What the task requires:
Output only the lines that run from the line holding "What temperature does the thermometer show?" to the end of the entries, both ends included, and skip the pictures.
────────
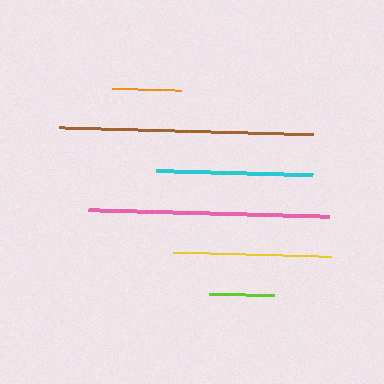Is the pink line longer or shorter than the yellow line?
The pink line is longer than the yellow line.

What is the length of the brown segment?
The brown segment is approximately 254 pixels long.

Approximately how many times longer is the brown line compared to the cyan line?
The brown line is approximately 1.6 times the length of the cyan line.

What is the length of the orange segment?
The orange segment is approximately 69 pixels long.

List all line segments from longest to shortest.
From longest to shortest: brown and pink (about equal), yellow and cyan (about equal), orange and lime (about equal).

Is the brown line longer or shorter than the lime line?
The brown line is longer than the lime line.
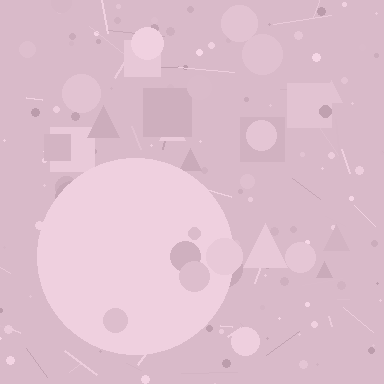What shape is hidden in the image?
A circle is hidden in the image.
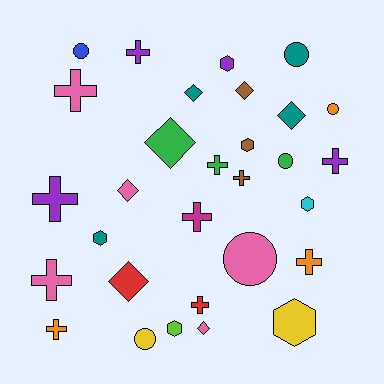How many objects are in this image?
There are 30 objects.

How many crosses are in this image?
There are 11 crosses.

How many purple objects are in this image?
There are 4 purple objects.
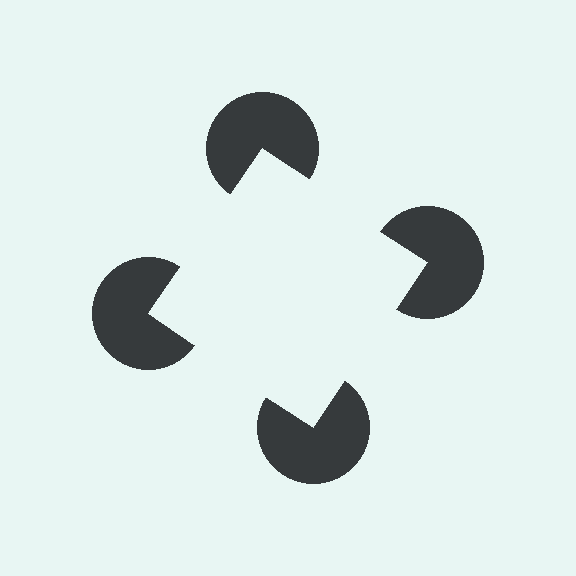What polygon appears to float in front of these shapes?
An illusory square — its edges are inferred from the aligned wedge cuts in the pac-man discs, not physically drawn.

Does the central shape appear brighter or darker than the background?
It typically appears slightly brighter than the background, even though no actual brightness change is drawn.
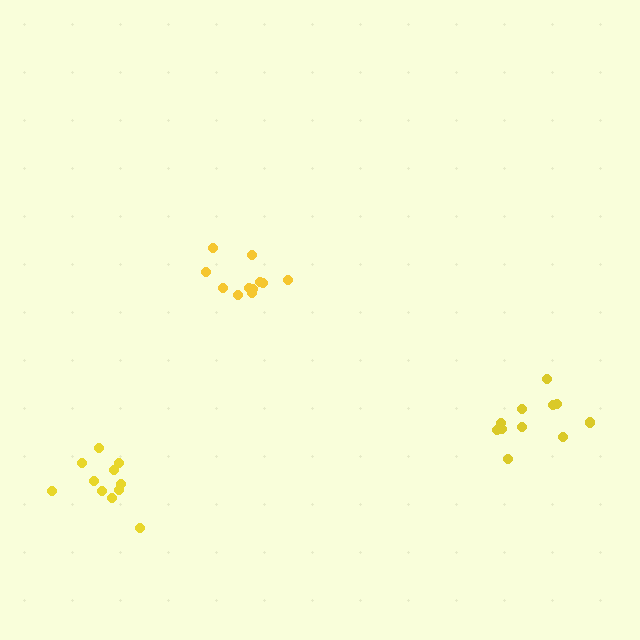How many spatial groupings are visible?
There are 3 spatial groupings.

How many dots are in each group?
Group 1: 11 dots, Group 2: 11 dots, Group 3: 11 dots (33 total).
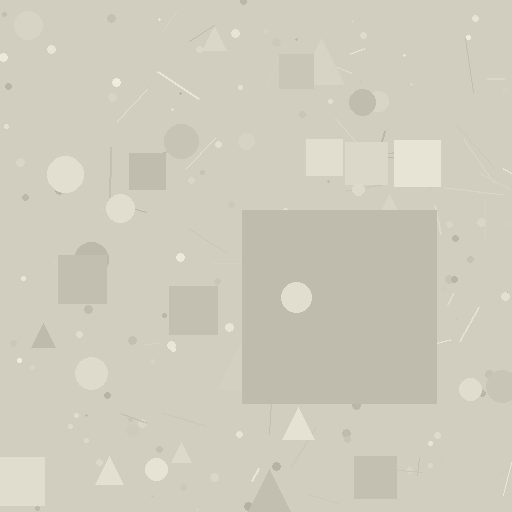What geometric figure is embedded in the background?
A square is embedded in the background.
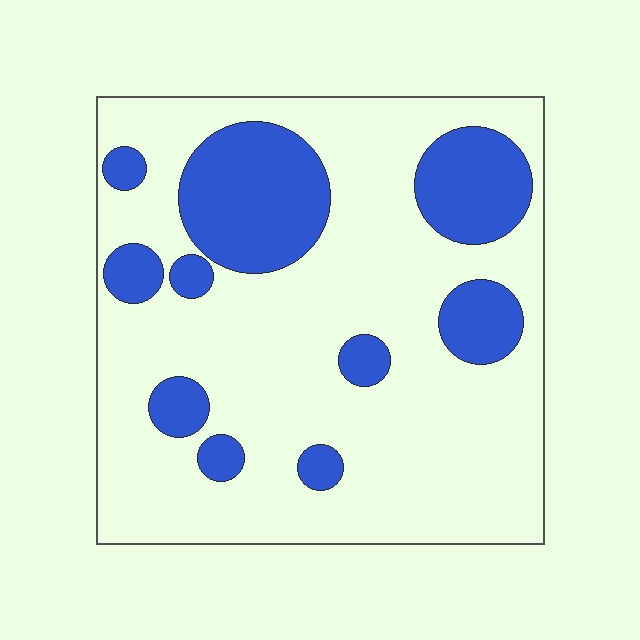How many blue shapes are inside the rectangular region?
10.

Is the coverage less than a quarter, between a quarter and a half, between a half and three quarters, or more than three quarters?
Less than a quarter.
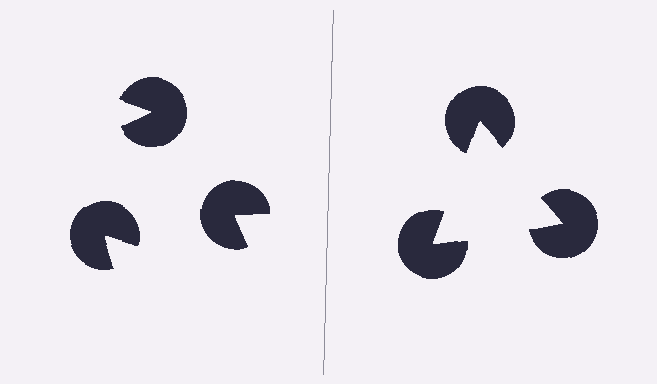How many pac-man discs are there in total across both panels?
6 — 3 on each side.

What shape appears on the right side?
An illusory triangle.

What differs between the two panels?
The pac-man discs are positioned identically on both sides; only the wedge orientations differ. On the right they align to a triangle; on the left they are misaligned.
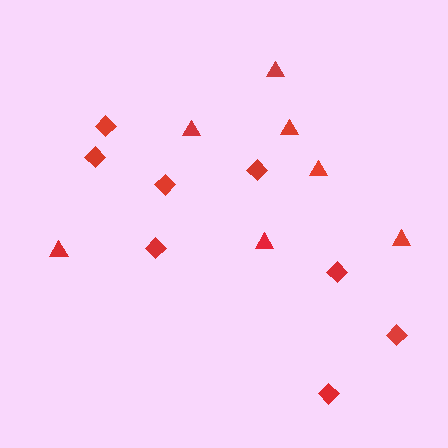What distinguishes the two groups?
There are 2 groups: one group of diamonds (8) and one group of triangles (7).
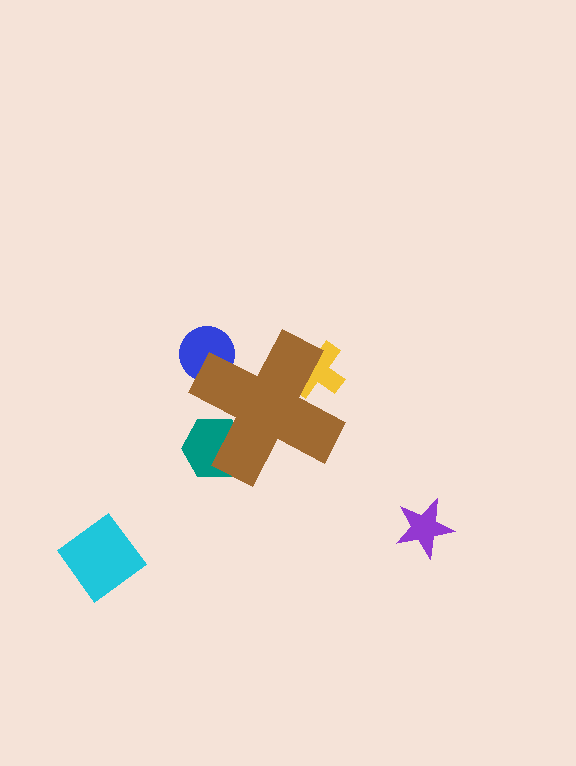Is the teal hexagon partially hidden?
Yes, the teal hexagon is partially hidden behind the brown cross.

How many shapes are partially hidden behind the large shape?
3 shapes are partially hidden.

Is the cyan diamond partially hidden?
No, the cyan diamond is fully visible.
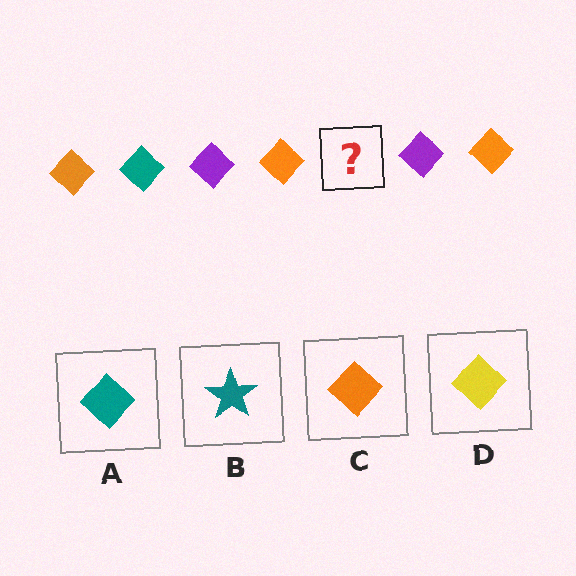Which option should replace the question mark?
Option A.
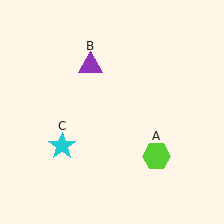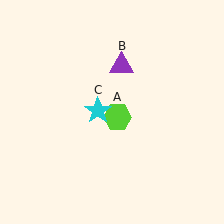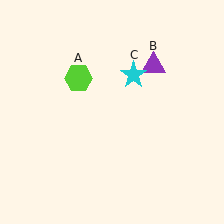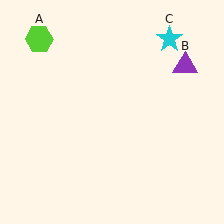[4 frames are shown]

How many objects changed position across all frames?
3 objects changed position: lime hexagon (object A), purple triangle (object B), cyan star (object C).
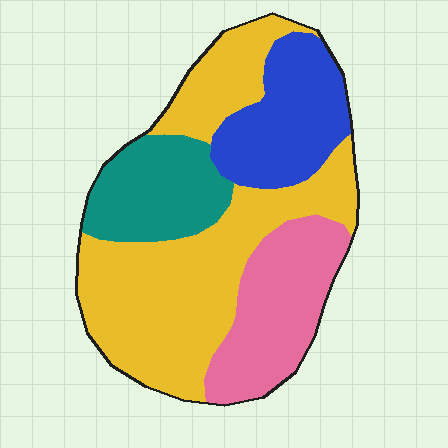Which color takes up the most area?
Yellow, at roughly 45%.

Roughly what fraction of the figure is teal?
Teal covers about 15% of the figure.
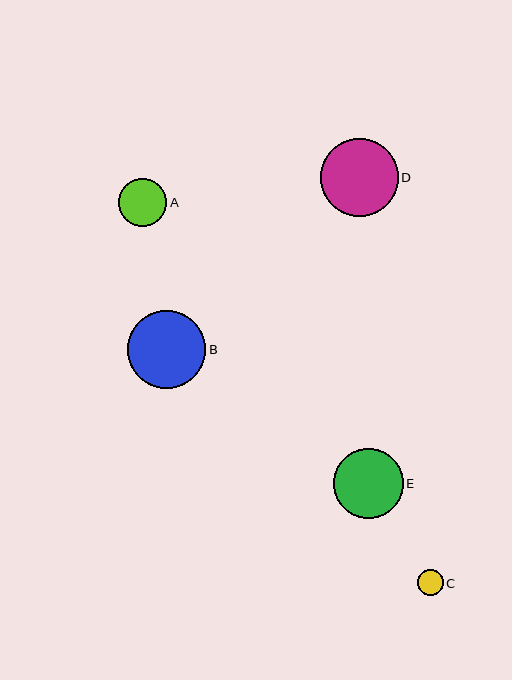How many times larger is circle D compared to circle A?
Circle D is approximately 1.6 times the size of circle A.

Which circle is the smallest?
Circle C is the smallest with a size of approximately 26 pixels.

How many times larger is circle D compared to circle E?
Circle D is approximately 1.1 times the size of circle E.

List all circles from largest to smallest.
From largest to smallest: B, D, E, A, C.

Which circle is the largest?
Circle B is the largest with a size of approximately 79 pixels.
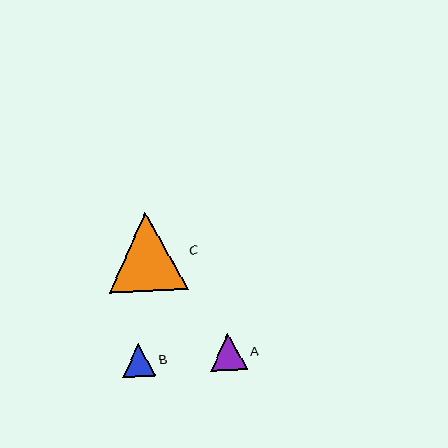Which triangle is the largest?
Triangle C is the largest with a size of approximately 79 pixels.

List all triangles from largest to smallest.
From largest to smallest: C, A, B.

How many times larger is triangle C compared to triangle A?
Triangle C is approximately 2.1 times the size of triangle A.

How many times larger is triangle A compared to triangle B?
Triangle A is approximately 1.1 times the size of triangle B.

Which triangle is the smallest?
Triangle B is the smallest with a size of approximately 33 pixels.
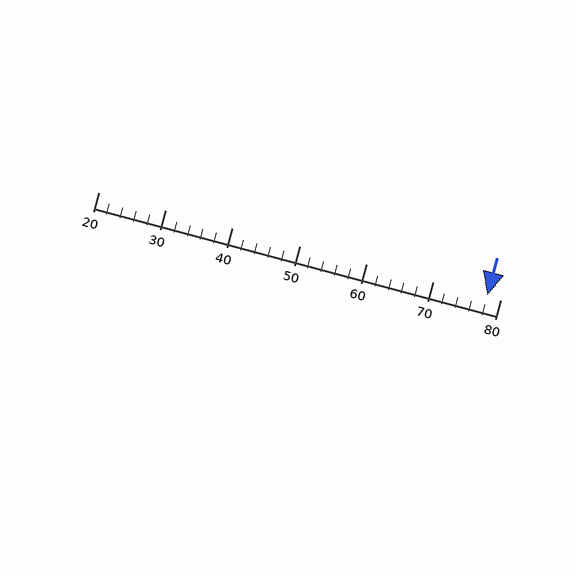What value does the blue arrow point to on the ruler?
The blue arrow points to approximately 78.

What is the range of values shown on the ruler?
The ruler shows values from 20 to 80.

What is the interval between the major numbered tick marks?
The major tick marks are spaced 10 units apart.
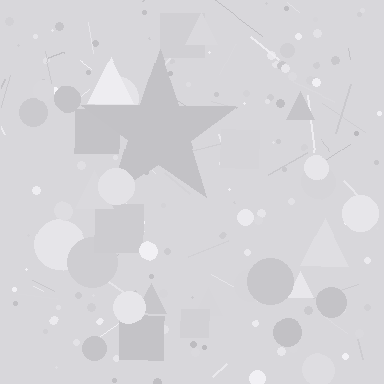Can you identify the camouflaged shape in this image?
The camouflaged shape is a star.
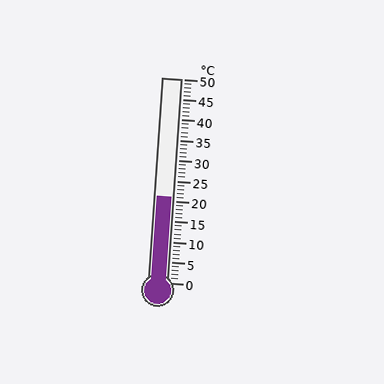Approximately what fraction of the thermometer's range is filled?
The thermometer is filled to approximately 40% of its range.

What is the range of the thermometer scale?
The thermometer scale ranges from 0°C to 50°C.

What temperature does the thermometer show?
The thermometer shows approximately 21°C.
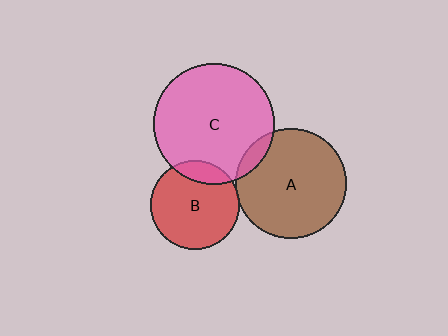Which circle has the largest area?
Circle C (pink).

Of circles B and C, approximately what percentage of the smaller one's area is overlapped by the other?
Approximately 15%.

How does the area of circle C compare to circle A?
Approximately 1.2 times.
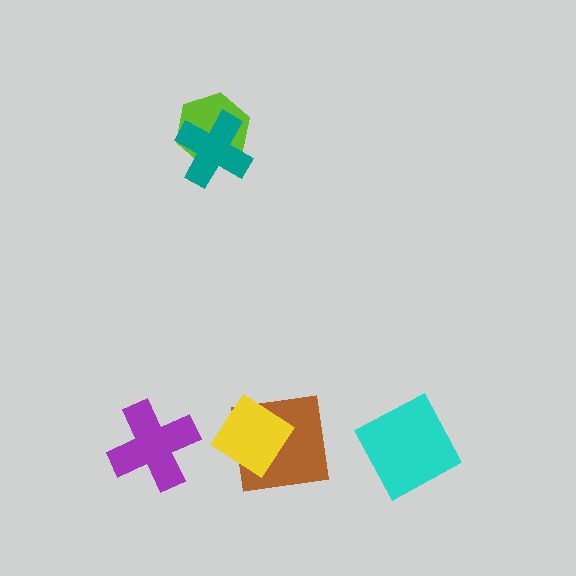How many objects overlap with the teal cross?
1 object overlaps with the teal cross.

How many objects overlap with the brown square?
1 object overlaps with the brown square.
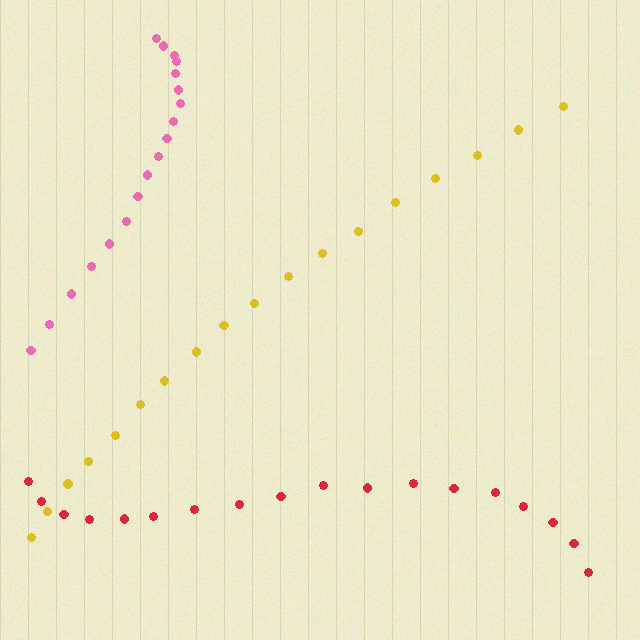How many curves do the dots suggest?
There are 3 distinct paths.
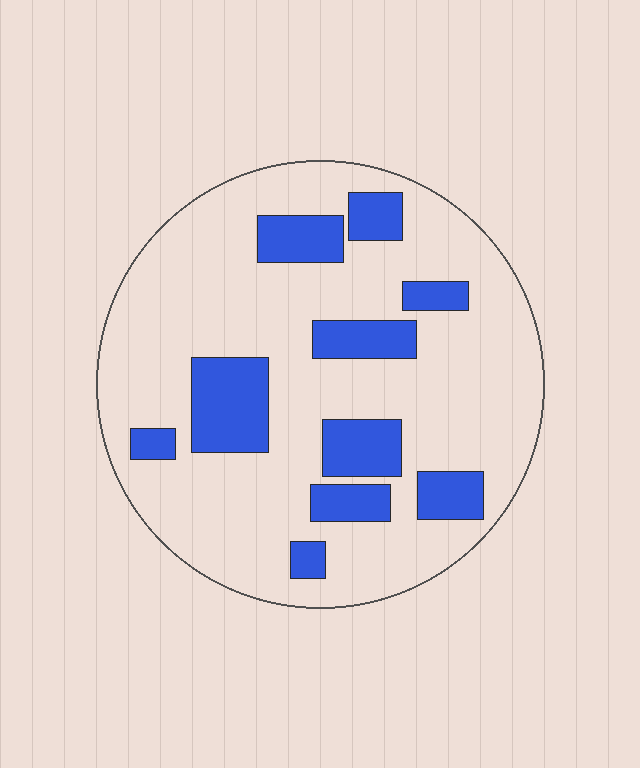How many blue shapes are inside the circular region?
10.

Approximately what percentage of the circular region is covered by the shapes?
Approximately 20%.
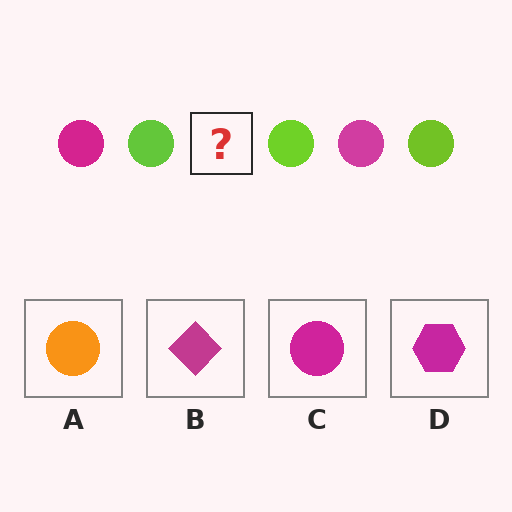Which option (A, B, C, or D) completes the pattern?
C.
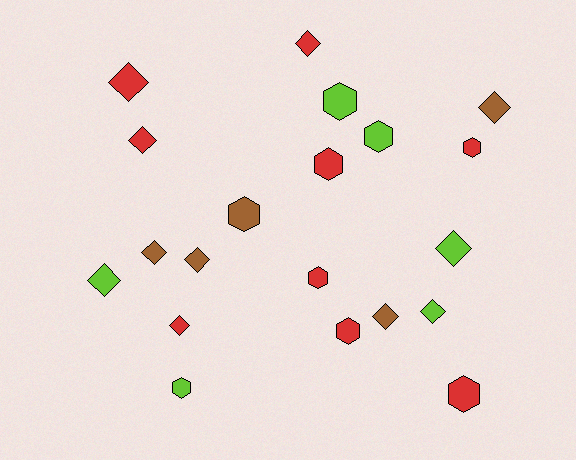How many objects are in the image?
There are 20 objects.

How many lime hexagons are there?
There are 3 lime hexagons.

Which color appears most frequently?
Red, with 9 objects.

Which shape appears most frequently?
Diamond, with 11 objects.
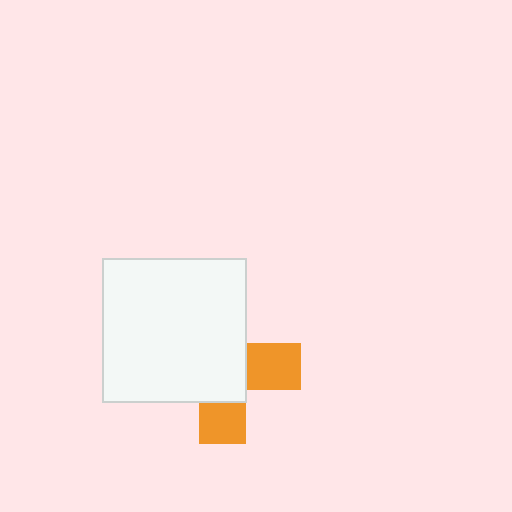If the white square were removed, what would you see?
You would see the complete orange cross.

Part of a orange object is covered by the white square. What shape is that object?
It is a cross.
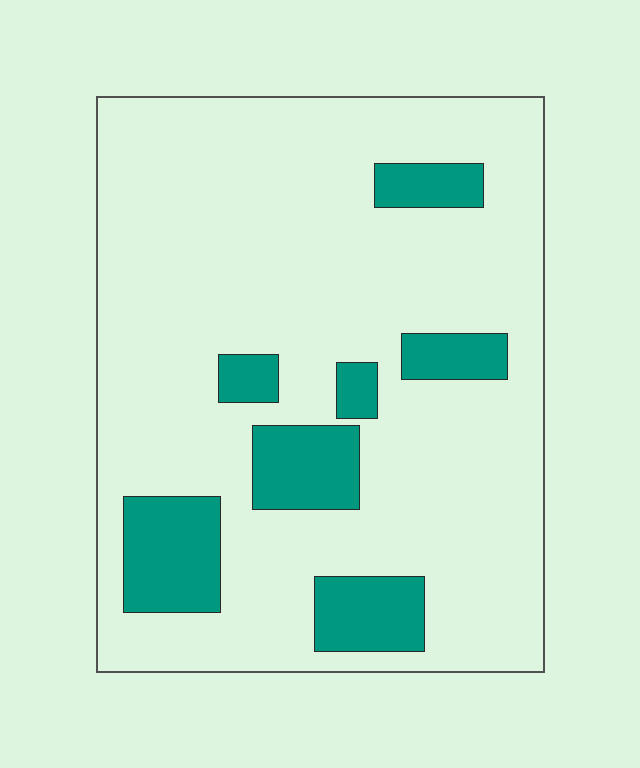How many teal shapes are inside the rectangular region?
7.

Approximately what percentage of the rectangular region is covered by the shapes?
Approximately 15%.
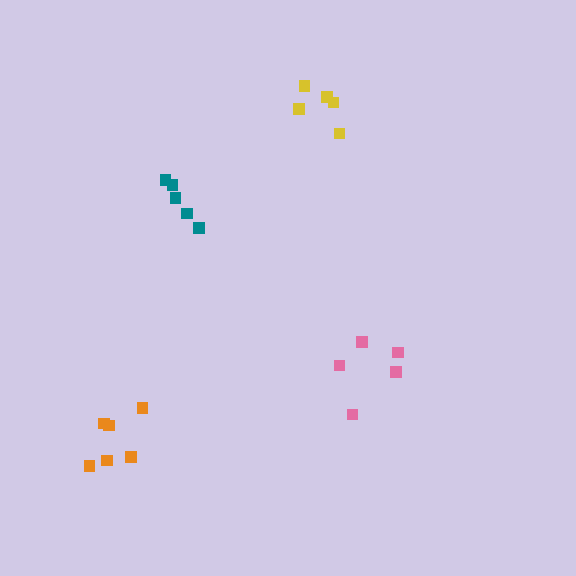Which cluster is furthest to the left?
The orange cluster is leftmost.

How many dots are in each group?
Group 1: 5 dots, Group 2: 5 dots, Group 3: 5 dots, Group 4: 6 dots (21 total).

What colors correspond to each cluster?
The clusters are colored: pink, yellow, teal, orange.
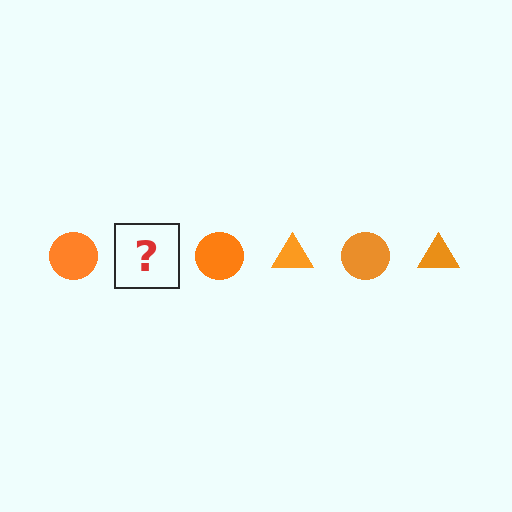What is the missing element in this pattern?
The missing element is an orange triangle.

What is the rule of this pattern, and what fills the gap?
────────
Response below:
What temperature does the thermometer show?
The thermometer shows approximately 21°C.
Which circle has the largest area?
Circle C (pink).

Of circles B and C, approximately what percentage of the smaller one's area is overlapped by the other?
Approximately 15%.

How does the area of circle C compare to circle A?
Approximately 1.2 times.
How many objects overlap with the teal cross?
1 object overlaps with the teal cross.

How many objects overlap with the brown square?
1 object overlaps with the brown square.
How many curves do the dots suggest?
There are 3 distinct paths.
How many blue shapes are inside the circular region?
10.

Approximately what percentage of the circular region is covered by the shapes?
Approximately 20%.
Which option (A, B, C, or D) completes the pattern?
C.
How many objects are in the image?
There are 20 objects.

How many lime hexagons are there?
There are 3 lime hexagons.

Which color appears most frequently?
Red, with 9 objects.

Which shape appears most frequently?
Diamond, with 11 objects.
If the white square were removed, what would you see?
You would see the complete orange cross.

Part of a orange object is covered by the white square. What shape is that object?
It is a cross.
How many teal shapes are inside the rectangular region?
7.

Approximately what percentage of the rectangular region is covered by the shapes?
Approximately 15%.
Which cluster is furthest to the left?
The orange cluster is leftmost.

How many dots are in each group?
Group 1: 5 dots, Group 2: 5 dots, Group 3: 5 dots, Group 4: 6 dots (21 total).

What colors correspond to each cluster?
The clusters are colored: pink, yellow, teal, orange.
What is the missing element in this pattern?
The missing element is an orange triangle.

What is the rule of this pattern, and what fills the gap?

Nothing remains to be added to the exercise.